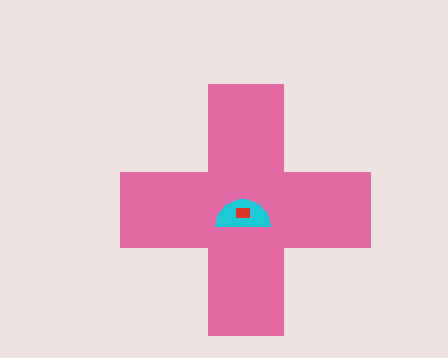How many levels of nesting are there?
3.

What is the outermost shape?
The pink cross.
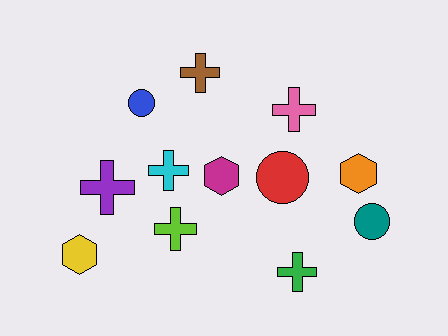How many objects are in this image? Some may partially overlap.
There are 12 objects.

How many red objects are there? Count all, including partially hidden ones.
There is 1 red object.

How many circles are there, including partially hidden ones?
There are 3 circles.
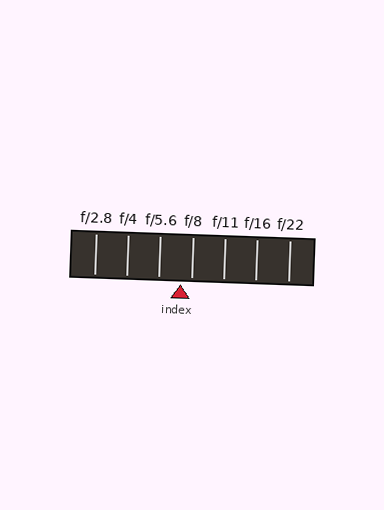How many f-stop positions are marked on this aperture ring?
There are 7 f-stop positions marked.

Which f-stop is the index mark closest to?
The index mark is closest to f/8.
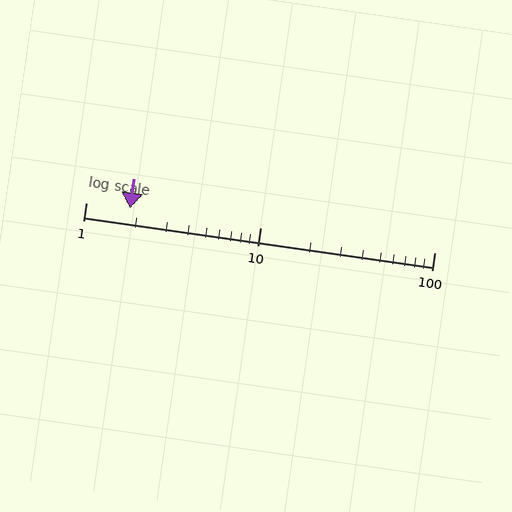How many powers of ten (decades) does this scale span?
The scale spans 2 decades, from 1 to 100.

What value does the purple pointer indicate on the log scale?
The pointer indicates approximately 1.8.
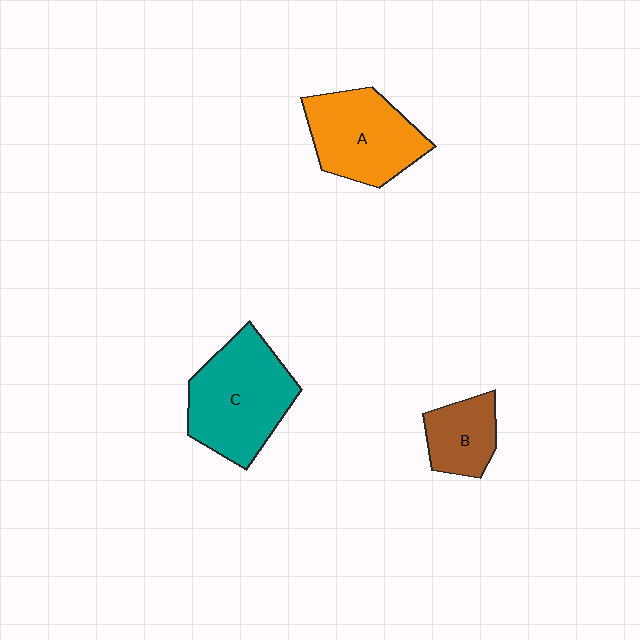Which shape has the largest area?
Shape C (teal).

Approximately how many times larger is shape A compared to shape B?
Approximately 1.8 times.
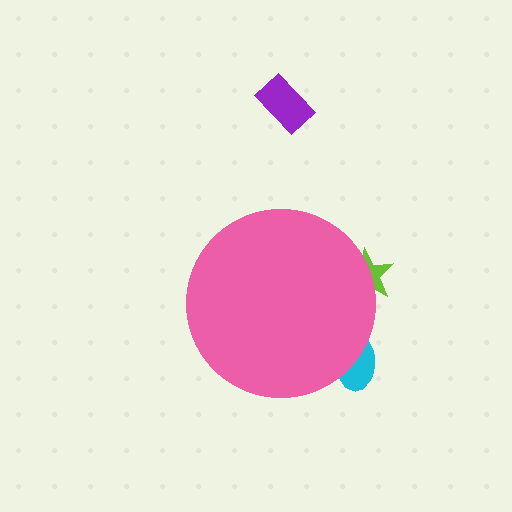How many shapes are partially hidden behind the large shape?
2 shapes are partially hidden.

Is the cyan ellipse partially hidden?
Yes, the cyan ellipse is partially hidden behind the pink circle.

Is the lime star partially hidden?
Yes, the lime star is partially hidden behind the pink circle.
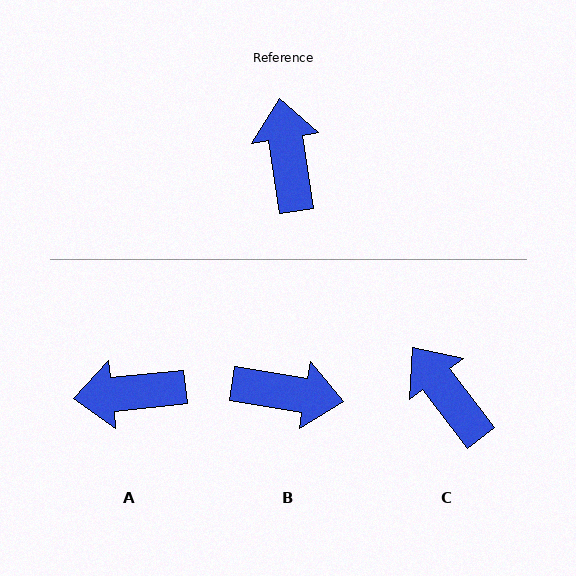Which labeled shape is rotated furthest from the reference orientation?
B, about 108 degrees away.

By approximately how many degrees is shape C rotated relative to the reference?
Approximately 28 degrees counter-clockwise.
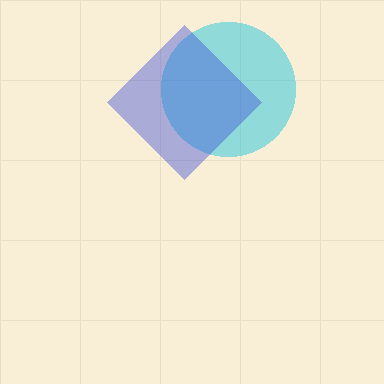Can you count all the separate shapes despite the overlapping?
Yes, there are 2 separate shapes.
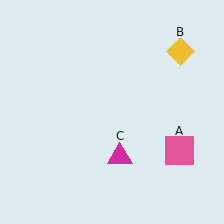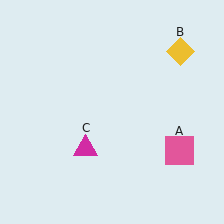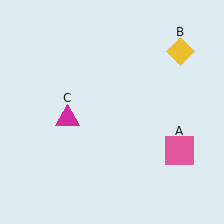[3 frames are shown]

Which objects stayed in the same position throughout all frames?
Pink square (object A) and yellow diamond (object B) remained stationary.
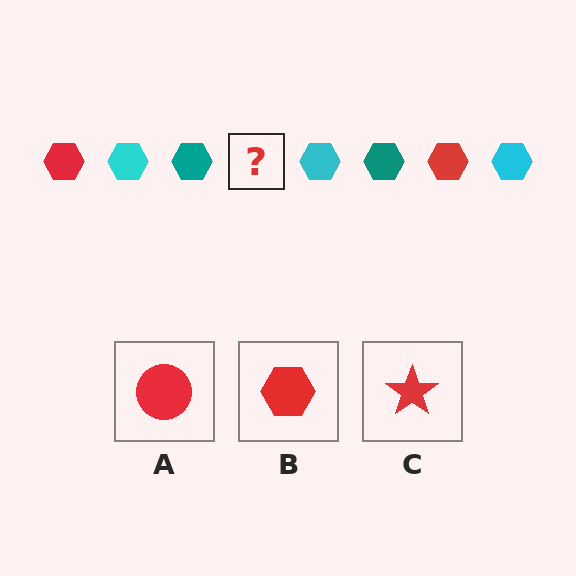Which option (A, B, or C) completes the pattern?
B.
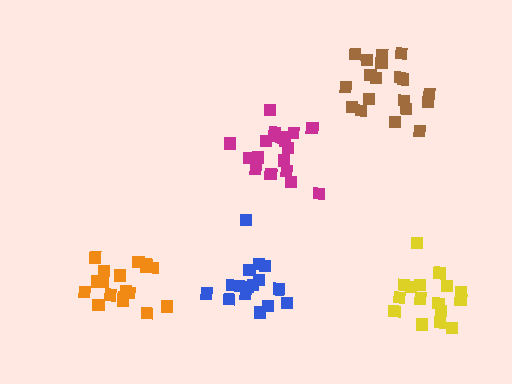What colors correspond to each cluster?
The clusters are colored: orange, blue, magenta, yellow, brown.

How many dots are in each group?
Group 1: 18 dots, Group 2: 16 dots, Group 3: 20 dots, Group 4: 17 dots, Group 5: 19 dots (90 total).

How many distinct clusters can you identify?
There are 5 distinct clusters.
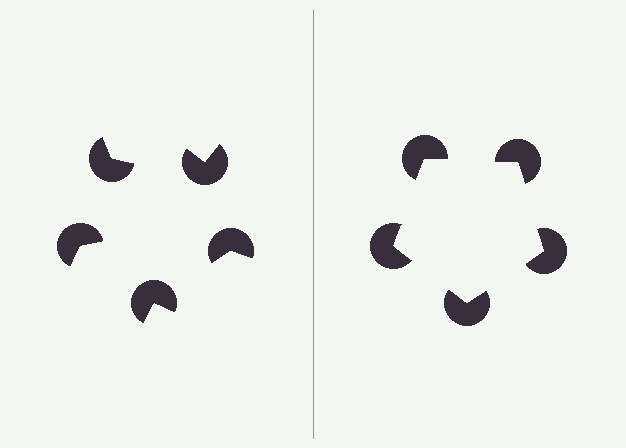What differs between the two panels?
The pac-man discs are positioned identically on both sides; only the wedge orientations differ. On the right they align to a pentagon; on the left they are misaligned.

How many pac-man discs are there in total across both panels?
10 — 5 on each side.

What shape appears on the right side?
An illusory pentagon.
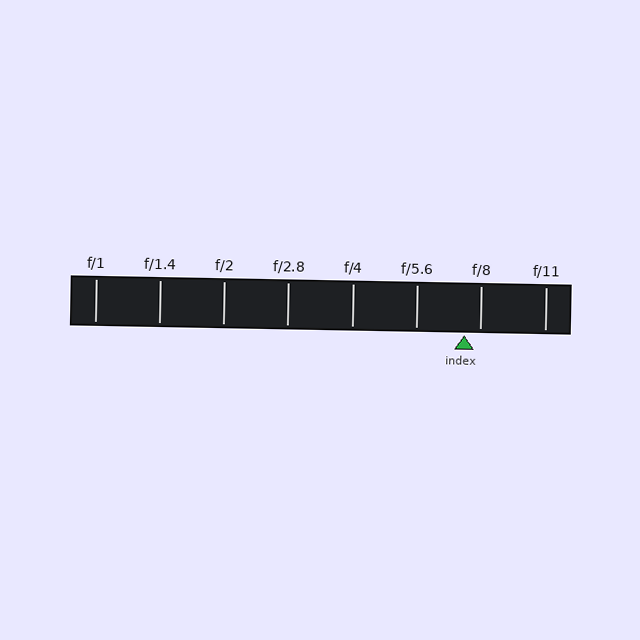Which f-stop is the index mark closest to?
The index mark is closest to f/8.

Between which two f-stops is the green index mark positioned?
The index mark is between f/5.6 and f/8.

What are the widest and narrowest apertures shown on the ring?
The widest aperture shown is f/1 and the narrowest is f/11.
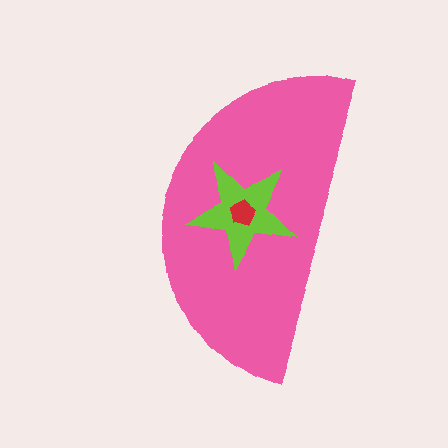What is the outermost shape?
The pink semicircle.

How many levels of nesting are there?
3.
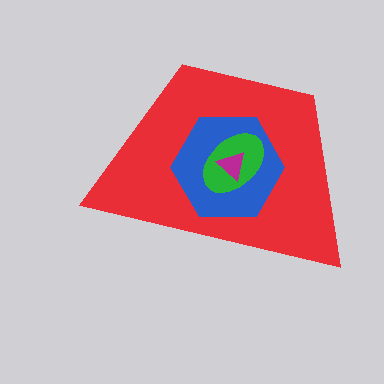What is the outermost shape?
The red trapezoid.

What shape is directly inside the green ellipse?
The magenta triangle.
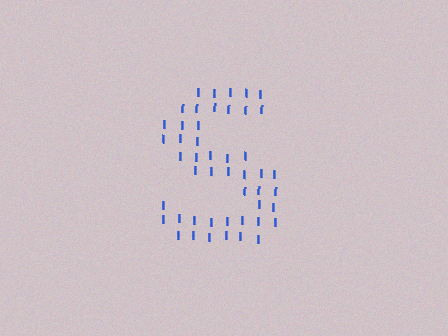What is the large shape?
The large shape is the letter S.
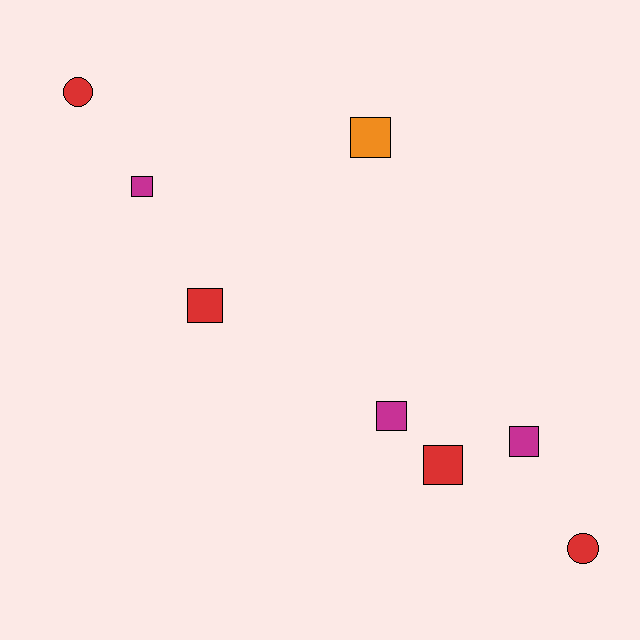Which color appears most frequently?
Red, with 4 objects.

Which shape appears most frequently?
Square, with 6 objects.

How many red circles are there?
There are 2 red circles.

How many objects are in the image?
There are 8 objects.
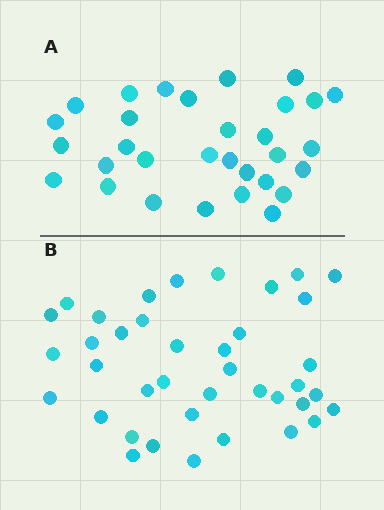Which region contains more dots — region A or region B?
Region B (the bottom region) has more dots.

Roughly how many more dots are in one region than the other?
Region B has roughly 8 or so more dots than region A.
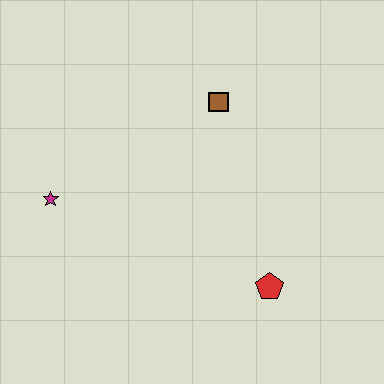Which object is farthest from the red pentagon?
The magenta star is farthest from the red pentagon.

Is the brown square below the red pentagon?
No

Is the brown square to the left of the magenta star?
No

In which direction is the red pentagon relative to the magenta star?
The red pentagon is to the right of the magenta star.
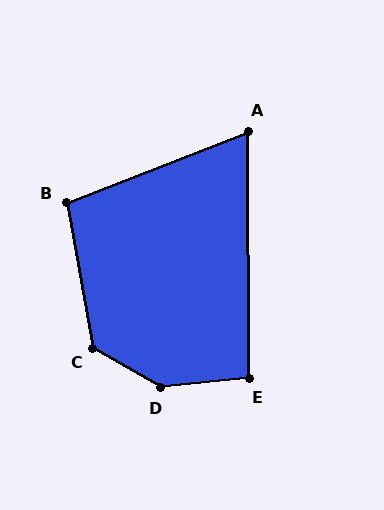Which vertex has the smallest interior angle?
A, at approximately 69 degrees.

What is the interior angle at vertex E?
Approximately 96 degrees (obtuse).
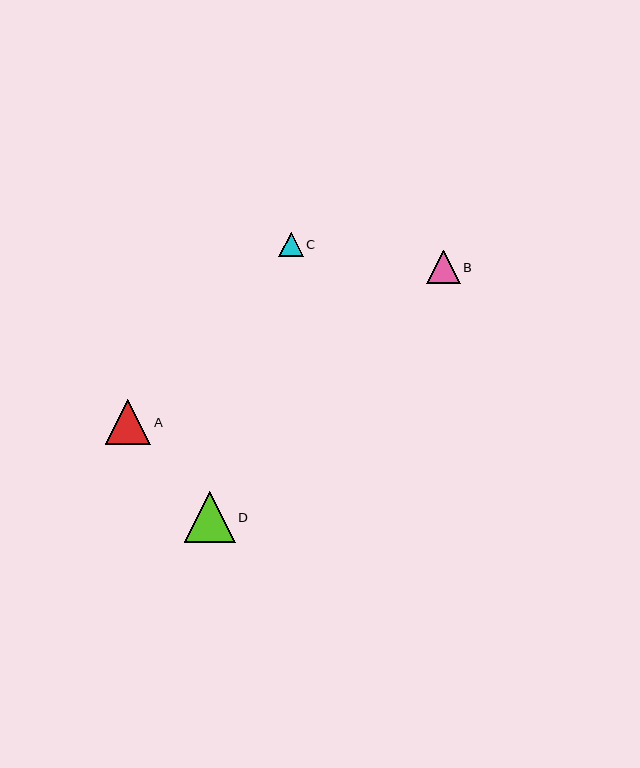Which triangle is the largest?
Triangle D is the largest with a size of approximately 51 pixels.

● ● ● ● ●

» **Task objective**
With the pictures left out, please output each line from the one containing "How many objects are in the image?" through the end of the entries, exactly as it is.

» **Final result**
How many objects are in the image?
There are 8 objects.
Which region contains more dots — region A or region B?
Region B (the bottom region) has more dots.

Roughly how many more dots are in one region than the other?
Region B has roughly 8 or so more dots than region A.
Which object is farthest from the red pentagon?
The magenta star is farthest from the red pentagon.

Is the brown square below the red pentagon?
No

Is the brown square to the left of the magenta star?
No

In which direction is the red pentagon relative to the magenta star?
The red pentagon is to the right of the magenta star.
Which vertex has the smallest interior angle?
A, at approximately 69 degrees.

What is the interior angle at vertex E?
Approximately 96 degrees (obtuse).
Which triangle is the largest?
Triangle D is the largest with a size of approximately 51 pixels.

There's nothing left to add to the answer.